Required work
Find "How many powers" in the material, then return exactly the line containing it and all lines after it to the end, leaving out pictures.

[Questions regarding geometric shapes]
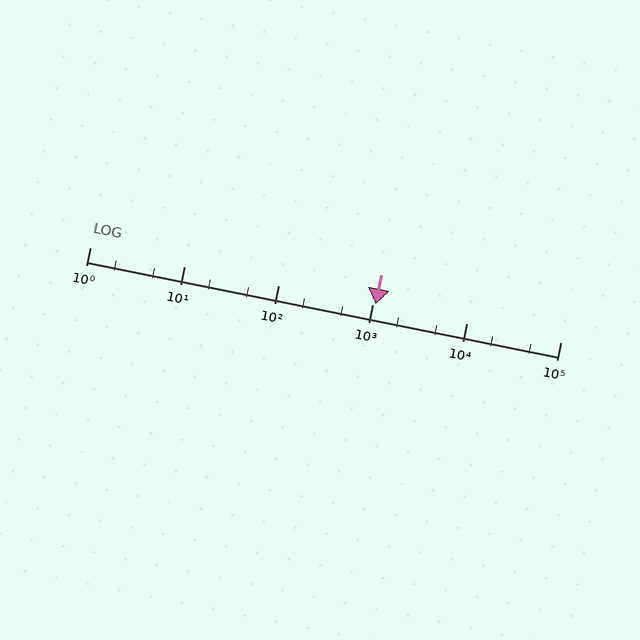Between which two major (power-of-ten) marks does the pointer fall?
The pointer is between 1000 and 10000.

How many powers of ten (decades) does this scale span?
The scale spans 5 decades, from 1 to 100000.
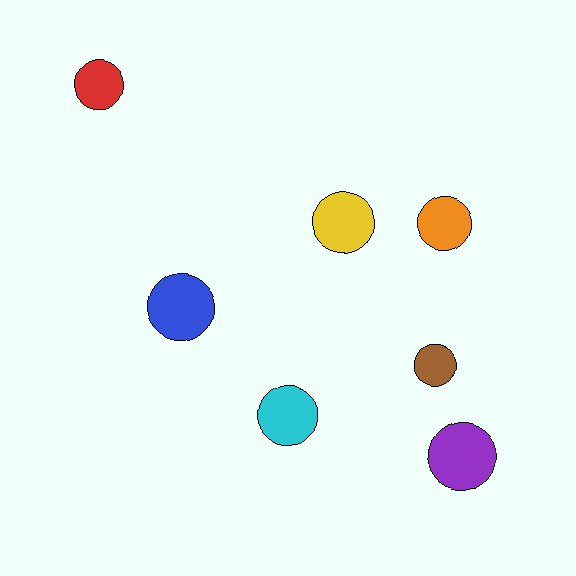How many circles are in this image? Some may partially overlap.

Solution to this task
How many powers of ten (decades) does this scale span?
The scale spans 5 decades, from 1 to 100000.
How many circles are in this image? Some may partially overlap.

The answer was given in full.